> **Goal of the exercise**
Do not carry the pictures over; copy every other part of the entries exactly.

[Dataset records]
★ ★ ★
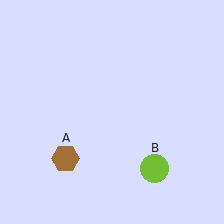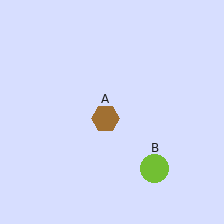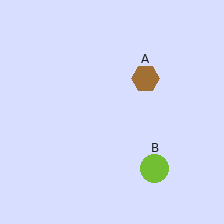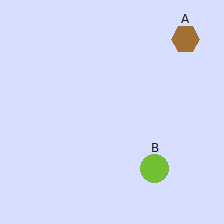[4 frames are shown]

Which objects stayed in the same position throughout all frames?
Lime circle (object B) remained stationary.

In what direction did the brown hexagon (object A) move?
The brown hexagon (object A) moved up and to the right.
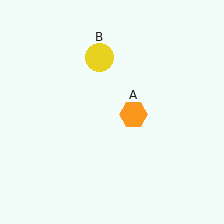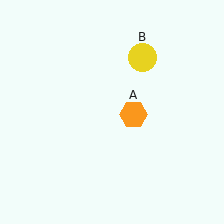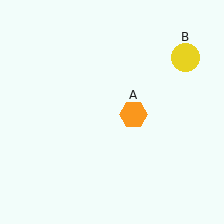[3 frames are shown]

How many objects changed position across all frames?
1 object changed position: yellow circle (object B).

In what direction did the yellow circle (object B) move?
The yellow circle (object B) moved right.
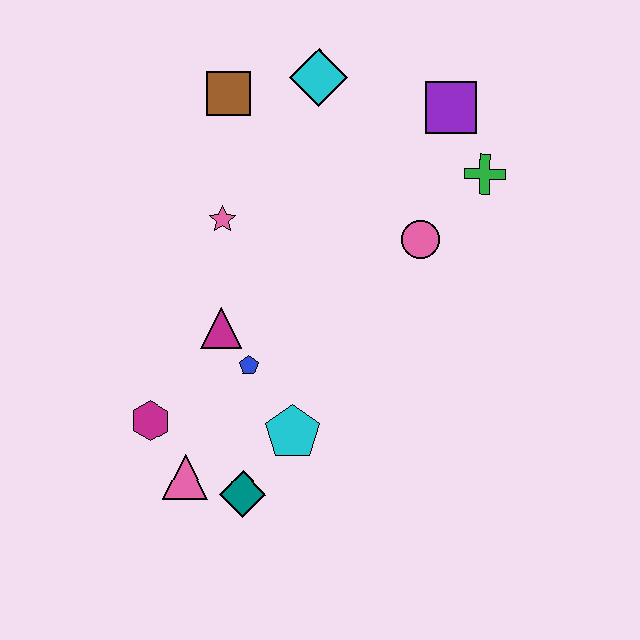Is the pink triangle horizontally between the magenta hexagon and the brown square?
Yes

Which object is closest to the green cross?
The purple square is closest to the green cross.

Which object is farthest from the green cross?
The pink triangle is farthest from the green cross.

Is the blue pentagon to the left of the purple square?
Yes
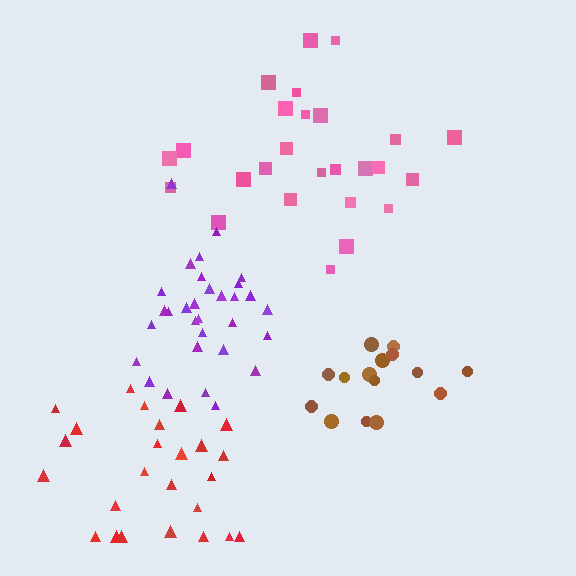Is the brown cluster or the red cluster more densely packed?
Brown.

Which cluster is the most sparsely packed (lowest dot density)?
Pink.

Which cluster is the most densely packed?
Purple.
★ ★ ★
> **Finished answer**
[4 frames are shown]

Which objects stayed in the same position throughout all frames?
Lime circle (object B) remained stationary.

In what direction did the brown hexagon (object A) move?
The brown hexagon (object A) moved up and to the right.
[3 frames are shown]

How many objects changed position across all frames?
1 object changed position: yellow circle (object B).

In what direction did the yellow circle (object B) move?
The yellow circle (object B) moved right.
Is the pink triangle horizontally between the magenta hexagon and the brown square?
Yes

Which object is closest to the green cross?
The purple square is closest to the green cross.

Which object is farthest from the green cross?
The pink triangle is farthest from the green cross.

Is the blue pentagon to the left of the purple square?
Yes
Is the brown cluster or the red cluster more densely packed?
Brown.

Which cluster is the most sparsely packed (lowest dot density)?
Pink.

Which cluster is the most densely packed?
Purple.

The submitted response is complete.